-- Requirement --
Repeat all of the data precisely.
(The data Opens)
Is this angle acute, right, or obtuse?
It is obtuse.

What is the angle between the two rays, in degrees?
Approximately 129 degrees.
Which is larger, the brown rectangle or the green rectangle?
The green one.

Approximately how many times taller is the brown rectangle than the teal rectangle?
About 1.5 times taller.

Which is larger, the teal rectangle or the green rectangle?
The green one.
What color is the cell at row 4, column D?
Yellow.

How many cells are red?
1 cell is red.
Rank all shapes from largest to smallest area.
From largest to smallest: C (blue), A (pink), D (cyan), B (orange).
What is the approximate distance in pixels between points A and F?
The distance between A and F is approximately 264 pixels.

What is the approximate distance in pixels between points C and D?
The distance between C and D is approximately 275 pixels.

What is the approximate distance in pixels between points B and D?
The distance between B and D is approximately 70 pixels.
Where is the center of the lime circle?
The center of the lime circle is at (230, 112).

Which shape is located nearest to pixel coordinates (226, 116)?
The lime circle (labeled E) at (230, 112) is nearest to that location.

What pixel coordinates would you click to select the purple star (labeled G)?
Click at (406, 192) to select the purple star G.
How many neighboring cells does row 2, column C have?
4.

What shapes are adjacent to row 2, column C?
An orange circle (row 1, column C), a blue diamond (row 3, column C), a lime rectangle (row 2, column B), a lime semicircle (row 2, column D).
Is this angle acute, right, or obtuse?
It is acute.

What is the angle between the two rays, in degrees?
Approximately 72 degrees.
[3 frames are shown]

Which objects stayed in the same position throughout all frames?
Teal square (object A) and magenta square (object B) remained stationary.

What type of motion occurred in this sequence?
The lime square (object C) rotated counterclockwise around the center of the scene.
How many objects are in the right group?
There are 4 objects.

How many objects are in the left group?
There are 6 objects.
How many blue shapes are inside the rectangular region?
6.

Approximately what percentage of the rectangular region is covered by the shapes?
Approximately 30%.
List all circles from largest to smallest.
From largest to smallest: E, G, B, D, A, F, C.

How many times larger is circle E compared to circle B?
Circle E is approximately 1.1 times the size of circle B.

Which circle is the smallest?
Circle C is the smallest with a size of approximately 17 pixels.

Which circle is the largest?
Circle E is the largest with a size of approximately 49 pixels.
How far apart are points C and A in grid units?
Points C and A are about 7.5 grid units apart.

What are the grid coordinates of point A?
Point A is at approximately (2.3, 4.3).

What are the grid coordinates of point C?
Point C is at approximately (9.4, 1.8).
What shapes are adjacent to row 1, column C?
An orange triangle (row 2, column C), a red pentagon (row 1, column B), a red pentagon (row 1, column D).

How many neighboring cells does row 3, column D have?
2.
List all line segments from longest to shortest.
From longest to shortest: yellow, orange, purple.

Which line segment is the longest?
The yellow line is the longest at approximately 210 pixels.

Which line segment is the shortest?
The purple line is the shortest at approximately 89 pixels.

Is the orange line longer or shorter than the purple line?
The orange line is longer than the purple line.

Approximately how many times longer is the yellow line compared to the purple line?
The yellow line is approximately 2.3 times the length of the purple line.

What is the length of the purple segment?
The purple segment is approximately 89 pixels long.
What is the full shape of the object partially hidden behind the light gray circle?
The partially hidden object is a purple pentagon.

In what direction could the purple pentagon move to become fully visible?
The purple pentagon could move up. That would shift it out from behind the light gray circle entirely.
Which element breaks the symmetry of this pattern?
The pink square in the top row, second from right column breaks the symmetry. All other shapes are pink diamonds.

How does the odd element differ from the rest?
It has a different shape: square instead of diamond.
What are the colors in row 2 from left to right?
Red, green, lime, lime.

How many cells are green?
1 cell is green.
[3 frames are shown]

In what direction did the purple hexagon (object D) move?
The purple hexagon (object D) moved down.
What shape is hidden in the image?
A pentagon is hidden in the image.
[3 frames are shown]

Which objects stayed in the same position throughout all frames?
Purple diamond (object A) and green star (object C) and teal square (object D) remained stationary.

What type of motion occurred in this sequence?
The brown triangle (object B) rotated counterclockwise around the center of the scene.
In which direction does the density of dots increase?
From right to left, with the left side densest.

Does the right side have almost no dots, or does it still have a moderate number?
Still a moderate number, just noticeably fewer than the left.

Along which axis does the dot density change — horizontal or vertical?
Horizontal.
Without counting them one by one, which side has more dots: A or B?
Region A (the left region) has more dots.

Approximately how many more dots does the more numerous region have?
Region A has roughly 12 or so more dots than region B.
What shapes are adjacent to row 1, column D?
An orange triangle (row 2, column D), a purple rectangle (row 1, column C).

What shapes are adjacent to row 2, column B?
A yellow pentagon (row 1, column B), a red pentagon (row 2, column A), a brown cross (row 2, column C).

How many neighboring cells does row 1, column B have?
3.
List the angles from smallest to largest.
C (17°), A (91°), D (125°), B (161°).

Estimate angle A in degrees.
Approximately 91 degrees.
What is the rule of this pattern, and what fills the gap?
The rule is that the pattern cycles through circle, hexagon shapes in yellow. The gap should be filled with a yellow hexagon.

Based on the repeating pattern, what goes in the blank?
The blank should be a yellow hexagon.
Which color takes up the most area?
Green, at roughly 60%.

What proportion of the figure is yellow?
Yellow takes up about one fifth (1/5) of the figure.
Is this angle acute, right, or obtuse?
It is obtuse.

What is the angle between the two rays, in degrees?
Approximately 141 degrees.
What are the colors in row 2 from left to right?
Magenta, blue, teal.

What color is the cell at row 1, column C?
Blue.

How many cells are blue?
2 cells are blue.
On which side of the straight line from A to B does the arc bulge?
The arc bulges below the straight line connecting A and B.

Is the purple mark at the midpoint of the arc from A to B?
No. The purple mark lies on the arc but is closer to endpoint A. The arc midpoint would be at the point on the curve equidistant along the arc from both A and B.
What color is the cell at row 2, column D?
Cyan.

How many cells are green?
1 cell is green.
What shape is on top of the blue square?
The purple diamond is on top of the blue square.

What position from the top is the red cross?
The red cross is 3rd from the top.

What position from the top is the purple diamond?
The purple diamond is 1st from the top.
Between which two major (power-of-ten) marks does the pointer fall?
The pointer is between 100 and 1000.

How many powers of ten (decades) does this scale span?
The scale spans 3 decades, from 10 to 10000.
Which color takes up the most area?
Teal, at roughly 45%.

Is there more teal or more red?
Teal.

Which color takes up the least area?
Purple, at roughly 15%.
(The data Closes)
-- Answer to this task --
Is this angle acute, right, or obtuse?
It is obtuse.

What is the angle between the two rays, in degrees?
Approximately 129 degrees.
Which is larger, the brown rectangle or the green rectangle?
The green one.

Approximately how many times taller is the brown rectangle than the teal rectangle?
About 1.5 times taller.

Which is larger, the teal rectangle or the green rectangle?
The green one.
What color is the cell at row 4, column D?
Yellow.

How many cells are red?
1 cell is red.
Rank all shapes from largest to smallest area.
From largest to smallest: C (blue), A (pink), D (cyan), B (orange).
What is the approximate distance in pixels between points A and F?
The distance between A and F is approximately 264 pixels.

What is the approximate distance in pixels between points C and D?
The distance between C and D is approximately 275 pixels.

What is the approximate distance in pixels between points B and D?
The distance between B and D is approximately 70 pixels.
Where is the center of the lime circle?
The center of the lime circle is at (230, 112).

Which shape is located nearest to pixel coordinates (226, 116)?
The lime circle (labeled E) at (230, 112) is nearest to that location.

What pixel coordinates would you click to select the purple star (labeled G)?
Click at (406, 192) to select the purple star G.
How many neighboring cells does row 2, column C have?
4.

What shapes are adjacent to row 2, column C?
An orange circle (row 1, column C), a blue diamond (row 3, column C), a lime rectangle (row 2, column B), a lime semicircle (row 2, column D).
Is this angle acute, right, or obtuse?
It is acute.

What is the angle between the two rays, in degrees?
Approximately 72 degrees.
[3 frames are shown]

Which objects stayed in the same position throughout all frames?
Teal square (object A) and magenta square (object B) remained stationary.

What type of motion occurred in this sequence?
The lime square (object C) rotated counterclockwise around the center of the scene.
How many objects are in the right group?
There are 4 objects.

How many objects are in the left group?
There are 6 objects.
How many blue shapes are inside the rectangular region?
6.

Approximately what percentage of the rectangular region is covered by the shapes?
Approximately 30%.
List all circles from largest to smallest.
From largest to smallest: E, G, B, D, A, F, C.

How many times larger is circle E compared to circle B?
Circle E is approximately 1.1 times the size of circle B.

Which circle is the smallest?
Circle C is the smallest with a size of approximately 17 pixels.

Which circle is the largest?
Circle E is the largest with a size of approximately 49 pixels.
How far apart are points C and A in grid units?
Points C and A are about 7.5 grid units apart.

What are the grid coordinates of point A?
Point A is at approximately (2.3, 4.3).

What are the grid coordinates of point C?
Point C is at approximately (9.4, 1.8).
What shapes are adjacent to row 1, column C?
An orange triangle (row 2, column C), a red pentagon (row 1, column B), a red pentagon (row 1, column D).

How many neighboring cells does row 3, column D have?
2.
List all line segments from longest to shortest.
From longest to shortest: yellow, orange, purple.

Which line segment is the longest?
The yellow line is the longest at approximately 210 pixels.

Which line segment is the shortest?
The purple line is the shortest at approximately 89 pixels.

Is the orange line longer or shorter than the purple line?
The orange line is longer than the purple line.

Approximately how many times longer is the yellow line compared to the purple line?
The yellow line is approximately 2.3 times the length of the purple line.

What is the length of the purple segment?
The purple segment is approximately 89 pixels long.
What is the full shape of the object partially hidden behind the light gray circle?
The partially hidden object is a purple pentagon.

In what direction could the purple pentagon move to become fully visible?
The purple pentagon could move up. That would shift it out from behind the light gray circle entirely.
Which element breaks the symmetry of this pattern?
The pink square in the top row, second from right column breaks the symmetry. All other shapes are pink diamonds.

How does the odd element differ from the rest?
It has a different shape: square instead of diamond.
What are the colors in row 2 from left to right?
Red, green, lime, lime.

How many cells are green?
1 cell is green.
[3 frames are shown]

In what direction did the purple hexagon (object D) move?
The purple hexagon (object D) moved down.
What shape is hidden in the image?
A pentagon is hidden in the image.
[3 frames are shown]

Which objects stayed in the same position throughout all frames?
Purple diamond (object A) and green star (object C) and teal square (object D) remained stationary.

What type of motion occurred in this sequence?
The brown triangle (object B) rotated counterclockwise around the center of the scene.
In which direction does the density of dots increase?
From right to left, with the left side densest.

Does the right side have almost no dots, or does it still have a moderate number?
Still a moderate number, just noticeably fewer than the left.

Along which axis does the dot density change — horizontal or vertical?
Horizontal.
Without counting them one by one, which side has more dots: A or B?
Region A (the left region) has more dots.

Approximately how many more dots does the more numerous region have?
Region A has roughly 12 or so more dots than region B.
What shapes are adjacent to row 1, column D?
An orange triangle (row 2, column D), a purple rectangle (row 1, column C).

What shapes are adjacent to row 2, column B?
A yellow pentagon (row 1, column B), a red pentagon (row 2, column A), a brown cross (row 2, column C).

How many neighboring cells does row 1, column B have?
3.
List the angles from smallest to largest.
C (17°), A (91°), D (125°), B (161°).

Estimate angle A in degrees.
Approximately 91 degrees.
What is the rule of this pattern, and what fills the gap?
The rule is that the pattern cycles through circle, hexagon shapes in yellow. The gap should be filled with a yellow hexagon.

Based on the repeating pattern, what goes in the blank?
The blank should be a yellow hexagon.
Which color takes up the most area?
Green, at roughly 60%.

What proportion of the figure is yellow?
Yellow takes up about one fifth (1/5) of the figure.
Is this angle acute, right, or obtuse?
It is obtuse.

What is the angle between the two rays, in degrees?
Approximately 141 degrees.
What are the colors in row 2 from left to right?
Magenta, blue, teal.

What color is the cell at row 1, column C?
Blue.

How many cells are blue?
2 cells are blue.
On which side of the straight line from A to B does the arc bulge?
The arc bulges below the straight line connecting A and B.

Is the purple mark at the midpoint of the arc from A to B?
No. The purple mark lies on the arc but is closer to endpoint A. The arc midpoint would be at the point on the curve equidistant along the arc from both A and B.
What color is the cell at row 2, column D?
Cyan.

How many cells are green?
1 cell is green.
What shape is on top of the blue square?
The purple diamond is on top of the blue square.

What position from the top is the red cross?
The red cross is 3rd from the top.

What position from the top is the purple diamond?
The purple diamond is 1st from the top.
Between which two major (power-of-ten) marks does the pointer fall?
The pointer is between 100 and 1000.

How many powers of ten (decades) does this scale span?
The scale spans 3 decades, from 10 to 10000.
Which color takes up the most area?
Teal, at roughly 45%.

Is there more teal or more red?
Teal.

Which color takes up the least area?
Purple, at roughly 15%.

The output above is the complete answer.